:: Record excerpts

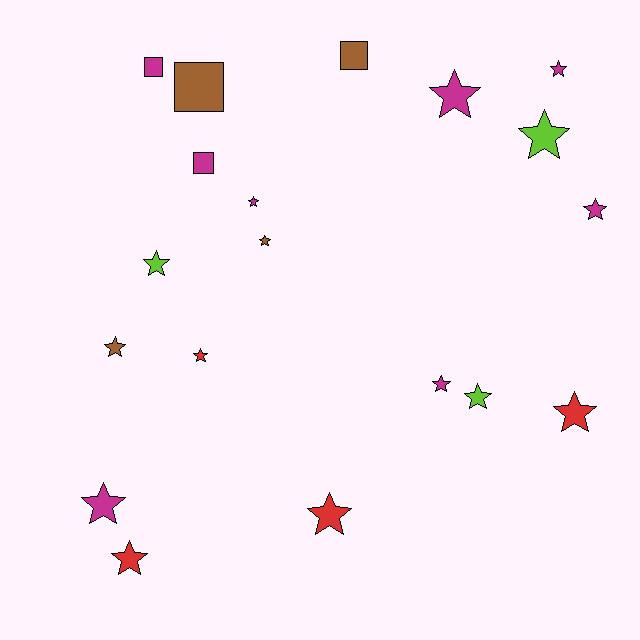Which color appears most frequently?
Magenta, with 8 objects.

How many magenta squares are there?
There are 2 magenta squares.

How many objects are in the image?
There are 19 objects.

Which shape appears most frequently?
Star, with 15 objects.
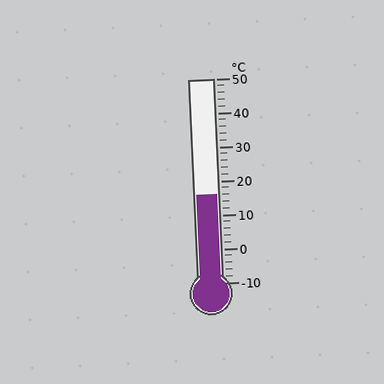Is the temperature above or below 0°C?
The temperature is above 0°C.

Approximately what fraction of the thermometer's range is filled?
The thermometer is filled to approximately 45% of its range.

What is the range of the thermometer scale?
The thermometer scale ranges from -10°C to 50°C.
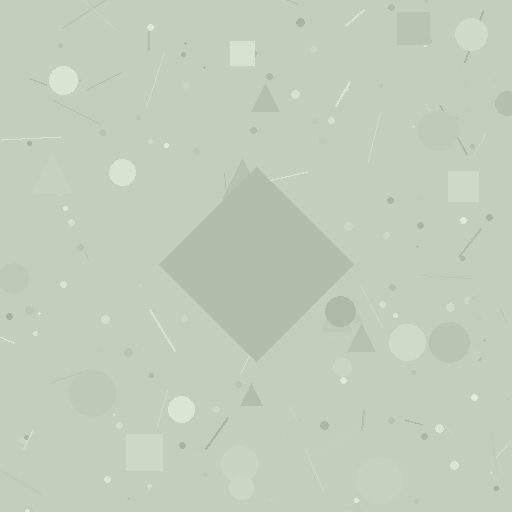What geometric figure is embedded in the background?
A diamond is embedded in the background.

::::

What to work on: With pictures omitted, copy exactly the lines from the one containing "Approximately what fraction" through the final line of the listing, both included.

Output:
Approximately what fraction of the thermometer's range is filled?
The thermometer is filled to approximately 45% of its range.

What is the range of the thermometer scale?
The thermometer scale ranges from -10°C to 50°C.
What geometric figure is embedded in the background?
A diamond is embedded in the background.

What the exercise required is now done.